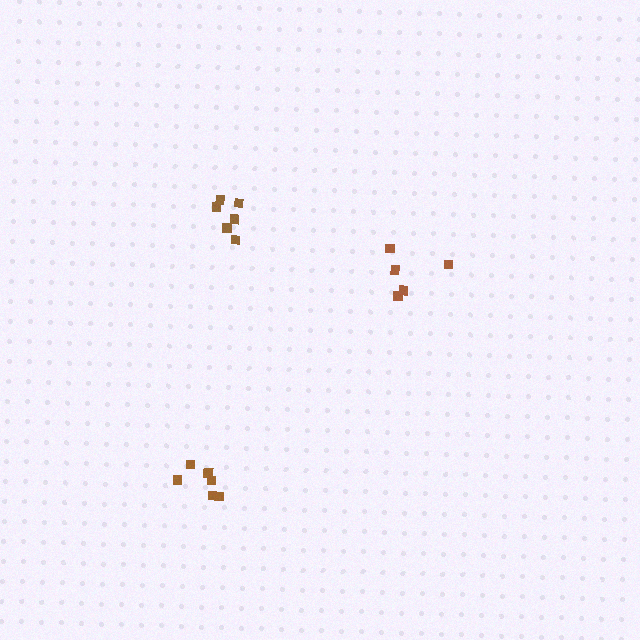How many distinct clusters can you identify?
There are 3 distinct clusters.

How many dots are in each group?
Group 1: 6 dots, Group 2: 5 dots, Group 3: 6 dots (17 total).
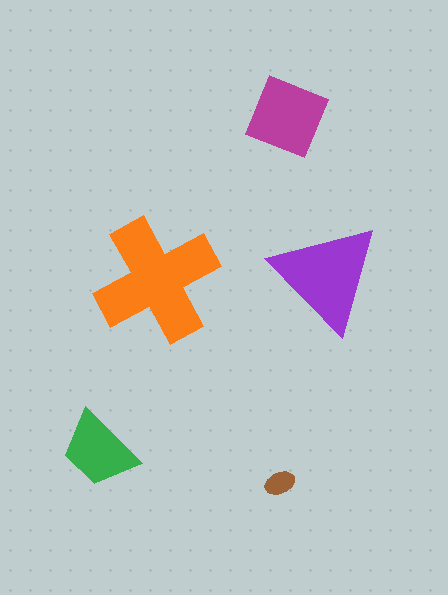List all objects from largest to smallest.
The orange cross, the purple triangle, the magenta diamond, the green trapezoid, the brown ellipse.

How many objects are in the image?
There are 5 objects in the image.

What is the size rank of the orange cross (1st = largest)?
1st.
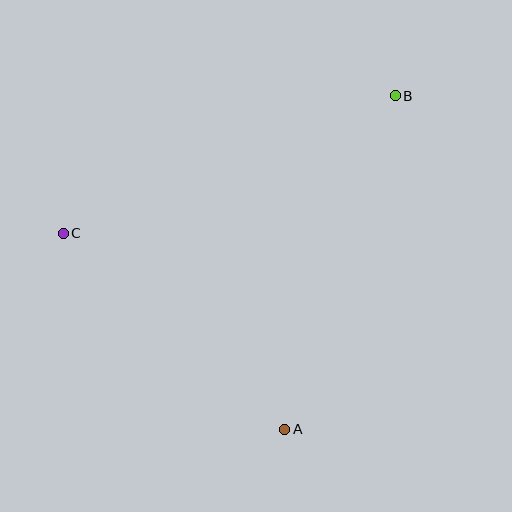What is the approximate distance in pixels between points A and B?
The distance between A and B is approximately 351 pixels.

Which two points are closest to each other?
Points A and C are closest to each other.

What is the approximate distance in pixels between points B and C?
The distance between B and C is approximately 359 pixels.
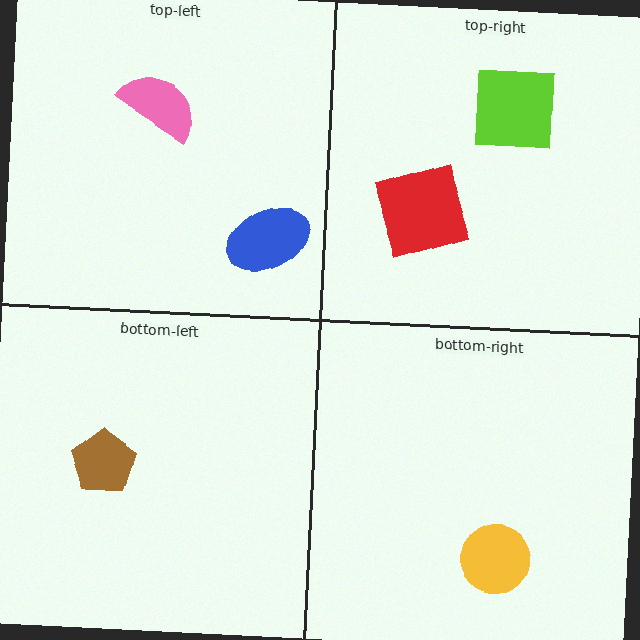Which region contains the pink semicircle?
The top-left region.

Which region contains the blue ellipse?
The top-left region.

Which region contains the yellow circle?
The bottom-right region.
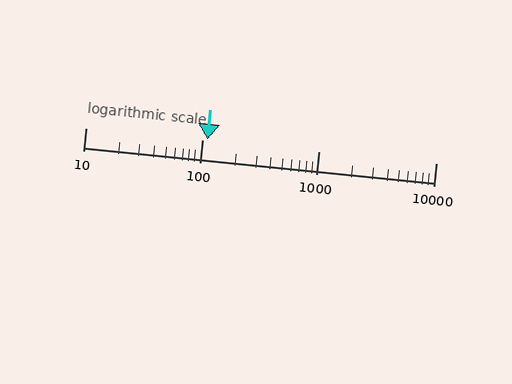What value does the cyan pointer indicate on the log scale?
The pointer indicates approximately 110.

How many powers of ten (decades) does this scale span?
The scale spans 3 decades, from 10 to 10000.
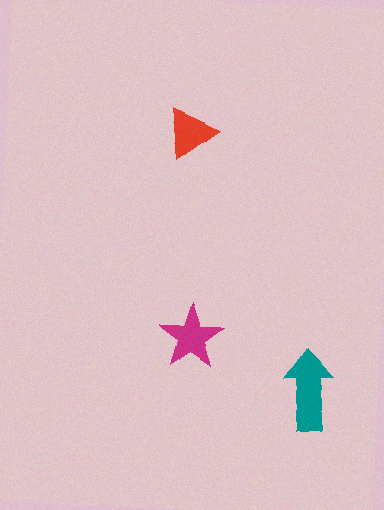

TASK TO CARRY OUT |
Reproduce the material in its entirety and word for word, without the pictures.

RESULT |
How many distinct clusters can you identify?
There are 3 distinct clusters.

How many dots are in each group?
Group 1: 6 dots, Group 2: 5 dots, Group 3: 6 dots (17 total).
List all objects from largest to smallest.
The orange cross, the purple triangle, the magenta diamond, the green trapezoid, the brown ellipse.

How many objects are in the image?
There are 5 objects in the image.

What is the size rank of the orange cross (1st = largest)?
1st.
What is the approximate distance in pixels between points A and B?
The distance between A and B is approximately 351 pixels.

Which two points are closest to each other?
Points A and C are closest to each other.

What is the approximate distance in pixels between points B and C?
The distance between B and C is approximately 359 pixels.
Which region contains the pink semicircle?
The top-left region.

Which region contains the blue ellipse?
The top-left region.

Which region contains the yellow circle?
The bottom-right region.
What value does the cyan pointer indicate on the log scale?
The pointer indicates approximately 110.

How many powers of ten (decades) does this scale span?
The scale spans 3 decades, from 10 to 10000.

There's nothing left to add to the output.